### Work to be completed
Pictures stay out of the copy; restate everything else in the material exactly.

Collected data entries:

------------------------------------------------------------

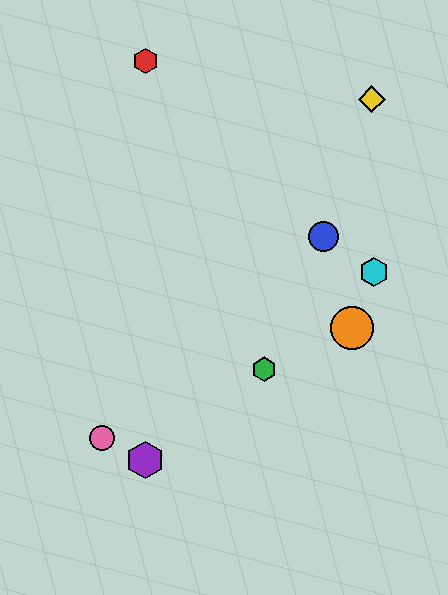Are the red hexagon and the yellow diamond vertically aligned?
No, the red hexagon is at x≈145 and the yellow diamond is at x≈372.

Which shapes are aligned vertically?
The red hexagon, the purple hexagon are aligned vertically.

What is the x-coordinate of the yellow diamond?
The yellow diamond is at x≈372.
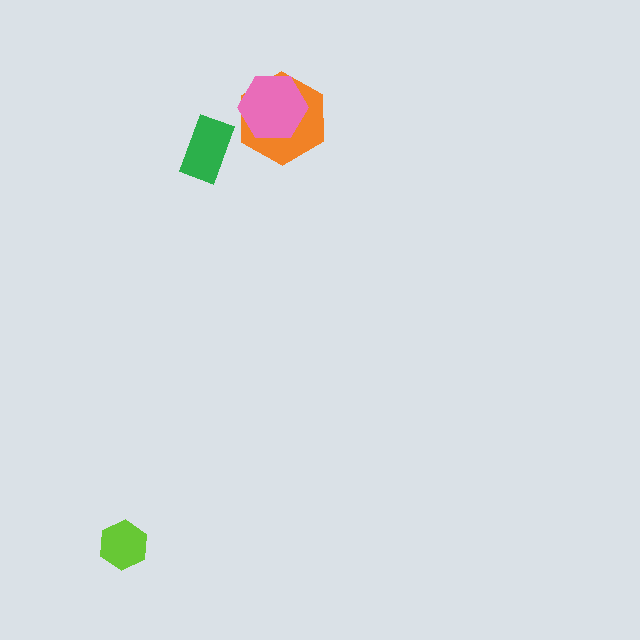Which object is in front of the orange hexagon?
The pink hexagon is in front of the orange hexagon.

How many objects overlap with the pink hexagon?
1 object overlaps with the pink hexagon.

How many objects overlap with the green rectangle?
0 objects overlap with the green rectangle.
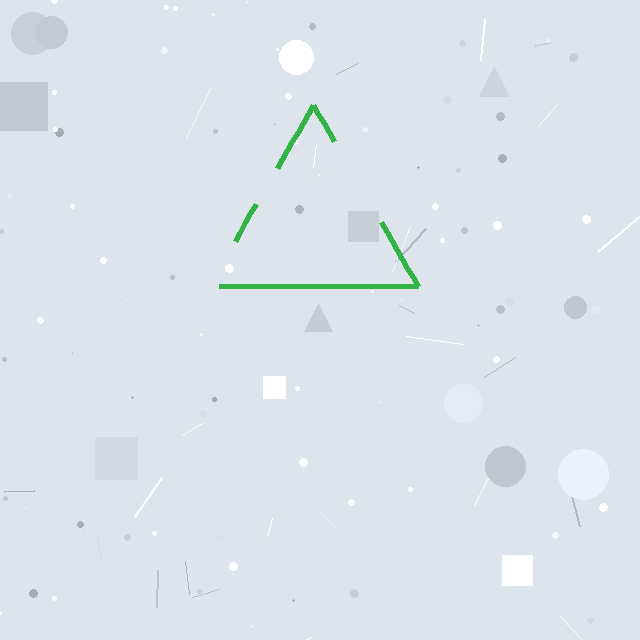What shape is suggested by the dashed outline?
The dashed outline suggests a triangle.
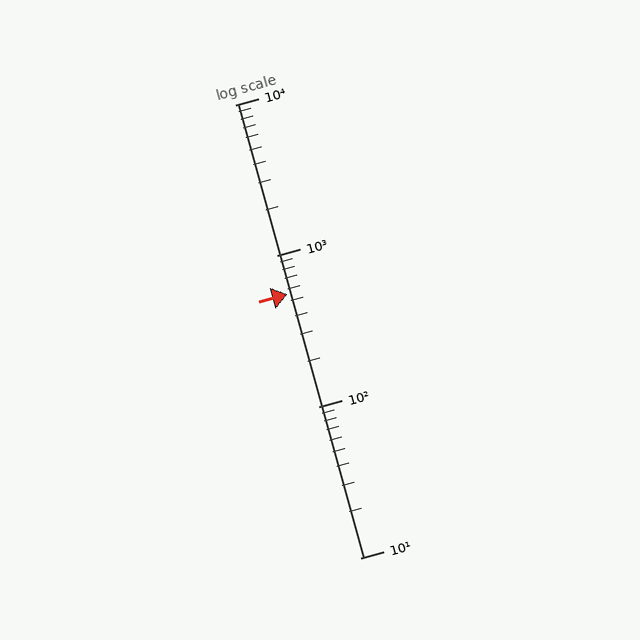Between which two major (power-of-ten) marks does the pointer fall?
The pointer is between 100 and 1000.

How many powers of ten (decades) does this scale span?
The scale spans 3 decades, from 10 to 10000.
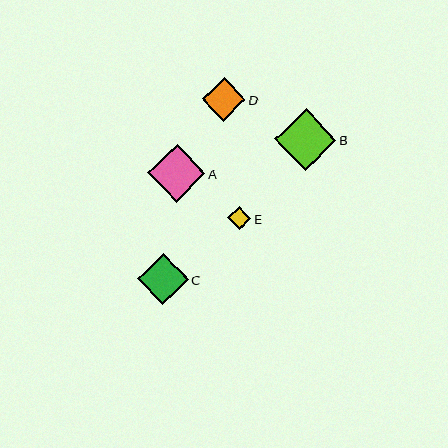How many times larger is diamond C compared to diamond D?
Diamond C is approximately 1.2 times the size of diamond D.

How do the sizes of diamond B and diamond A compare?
Diamond B and diamond A are approximately the same size.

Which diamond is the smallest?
Diamond E is the smallest with a size of approximately 24 pixels.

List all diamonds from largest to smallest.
From largest to smallest: B, A, C, D, E.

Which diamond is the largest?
Diamond B is the largest with a size of approximately 61 pixels.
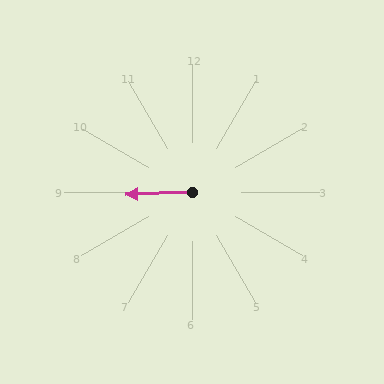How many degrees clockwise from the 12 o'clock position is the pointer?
Approximately 268 degrees.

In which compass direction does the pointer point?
West.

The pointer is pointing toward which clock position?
Roughly 9 o'clock.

------------------------------------------------------------

### Task solution
Are the red hexagon and the yellow diamond vertically aligned?
No, the red hexagon is at x≈145 and the yellow diamond is at x≈372.

Which shapes are aligned vertically?
The red hexagon, the purple hexagon are aligned vertically.

What is the x-coordinate of the yellow diamond?
The yellow diamond is at x≈372.
Which object is in front of the orange hexagon?
The pink hexagon is in front of the orange hexagon.

How many objects overlap with the pink hexagon?
1 object overlaps with the pink hexagon.

How many objects overlap with the green rectangle?
0 objects overlap with the green rectangle.
What shape is suggested by the dashed outline?
The dashed outline suggests a triangle.
Between which two major (power-of-ten) marks does the pointer fall?
The pointer is between 100 and 1000.

How many powers of ten (decades) does this scale span?
The scale spans 3 decades, from 10 to 10000.
How many times larger is diamond C compared to diamond D?
Diamond C is approximately 1.2 times the size of diamond D.

How do the sizes of diamond B and diamond A compare?
Diamond B and diamond A are approximately the same size.

Which diamond is the smallest?
Diamond E is the smallest with a size of approximately 24 pixels.

List all diamonds from largest to smallest.
From largest to smallest: B, A, C, D, E.

Which diamond is the largest?
Diamond B is the largest with a size of approximately 61 pixels.
How many degrees clockwise from the 12 o'clock position is the pointer?
Approximately 268 degrees.

In which compass direction does the pointer point?
West.

The pointer is pointing toward which clock position?
Roughly 9 o'clock.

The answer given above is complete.